------ TASK INPUT
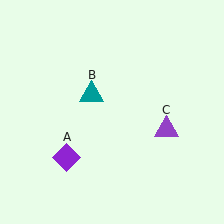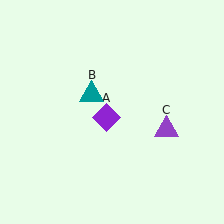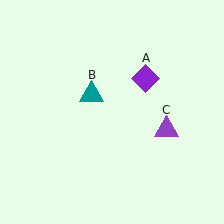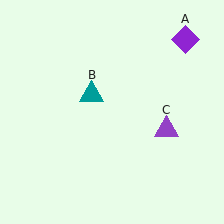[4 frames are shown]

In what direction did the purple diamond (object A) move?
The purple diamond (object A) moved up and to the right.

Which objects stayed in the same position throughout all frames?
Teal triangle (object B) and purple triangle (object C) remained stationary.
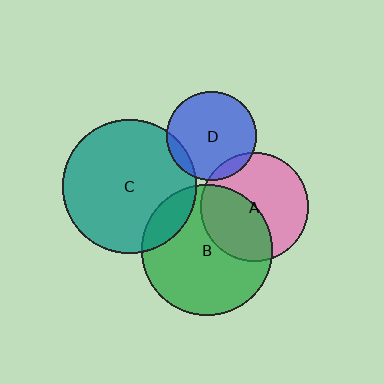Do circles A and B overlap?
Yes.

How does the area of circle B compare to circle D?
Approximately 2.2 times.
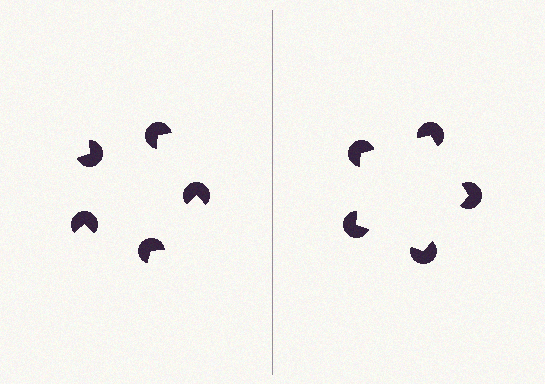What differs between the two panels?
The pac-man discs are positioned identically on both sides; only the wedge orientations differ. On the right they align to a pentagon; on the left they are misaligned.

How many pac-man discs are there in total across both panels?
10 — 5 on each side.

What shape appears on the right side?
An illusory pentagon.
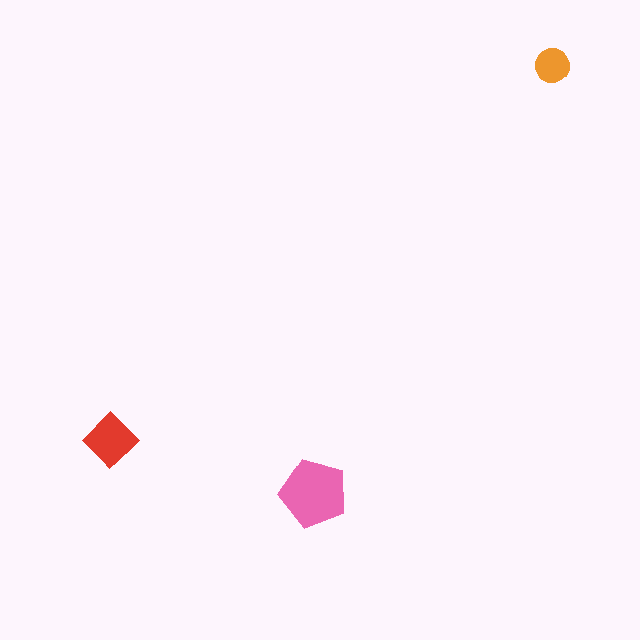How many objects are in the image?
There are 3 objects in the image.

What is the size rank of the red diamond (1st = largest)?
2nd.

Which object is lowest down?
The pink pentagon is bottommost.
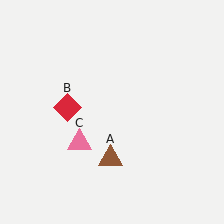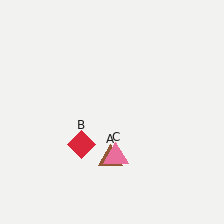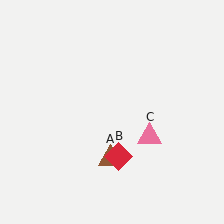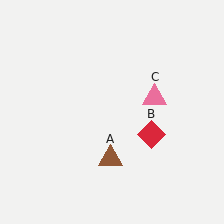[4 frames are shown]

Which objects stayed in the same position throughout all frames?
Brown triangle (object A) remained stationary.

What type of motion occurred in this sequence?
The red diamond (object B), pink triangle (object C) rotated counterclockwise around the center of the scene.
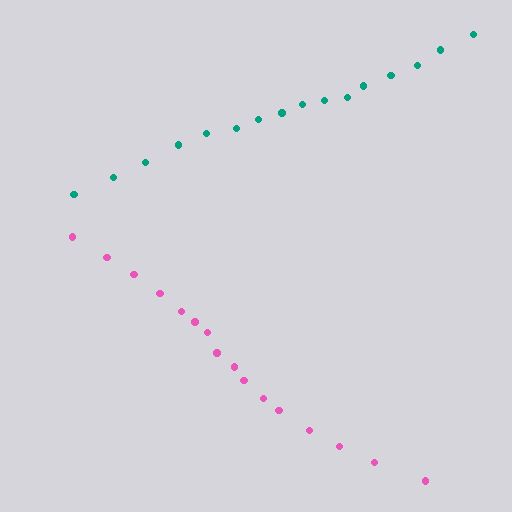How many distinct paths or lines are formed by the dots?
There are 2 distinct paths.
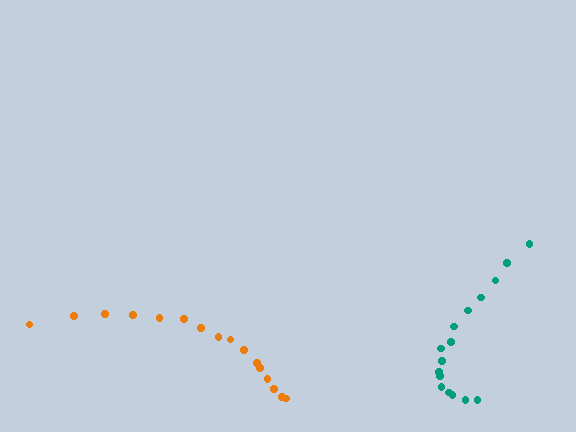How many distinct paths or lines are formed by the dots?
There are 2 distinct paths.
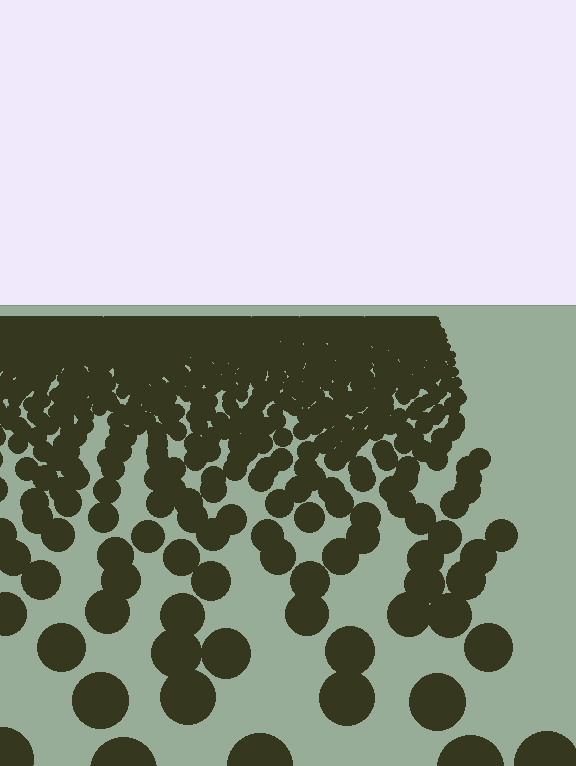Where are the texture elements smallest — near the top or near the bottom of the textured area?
------------
**GIVEN TASK**
Extract all the data above exactly, excluding every picture.

**RESULT FOR THIS EXERCISE**
[4 frames are shown]

In what direction did the purple diamond (object A) move?
The purple diamond (object A) moved up and to the right.

Which objects stayed in the same position throughout all frames?
Teal triangle (object B) and purple triangle (object C) remained stationary.
Do circles A and B overlap?
Yes.

How does the area of circle B compare to circle D?
Approximately 2.2 times.
What differs between the two panels?
The pac-man discs are positioned identically on both sides; only the wedge orientations differ. On the right they align to a pentagon; on the left they are misaligned.

How many pac-man discs are there in total across both panels?
10 — 5 on each side.

What shape appears on the right side?
An illusory pentagon.
How many objects are in the image?
There are 3 objects in the image.

What is the size rank of the red diamond (1st = largest)?
2nd.

Which object is lowest down?
The pink pentagon is bottommost.
[4 frames are shown]

Which objects stayed in the same position throughout all frames?
Brown triangle (object A) remained stationary.

What type of motion occurred in this sequence?
The red diamond (object B), pink triangle (object C) rotated counterclockwise around the center of the scene.
How many distinct paths or lines are formed by the dots?
There are 2 distinct paths.
How many distinct paths or lines are formed by the dots?
There are 2 distinct paths.
Where are the texture elements smallest — near the top or near the bottom of the textured area?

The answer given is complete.